[Generated figure question entries]
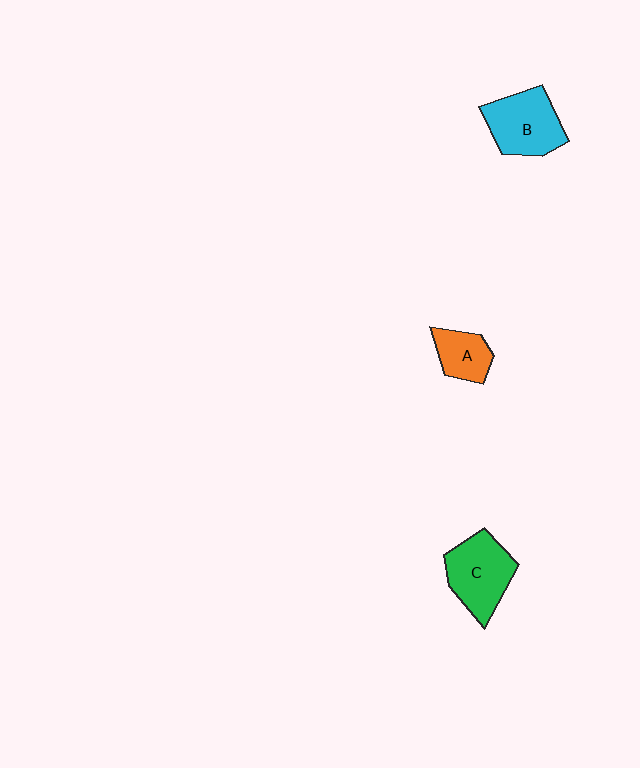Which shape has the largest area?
Shape C (green).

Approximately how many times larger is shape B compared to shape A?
Approximately 1.7 times.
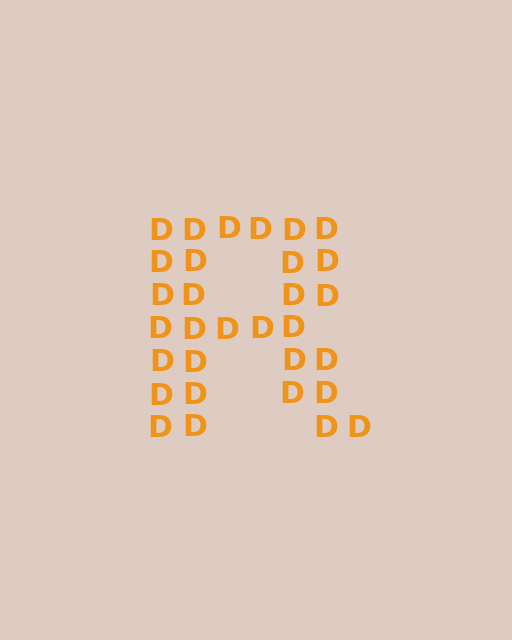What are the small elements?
The small elements are letter D's.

= WHAT YOU NEED TO DO =
The data above should be repeated exactly, minus any pictures.

= SOLUTION FOR THIS TASK =
Which shape has the largest area?
Shape C (green).

Approximately how many times larger is shape B compared to shape A?
Approximately 1.7 times.
What are the small elements?
The small elements are letter D's.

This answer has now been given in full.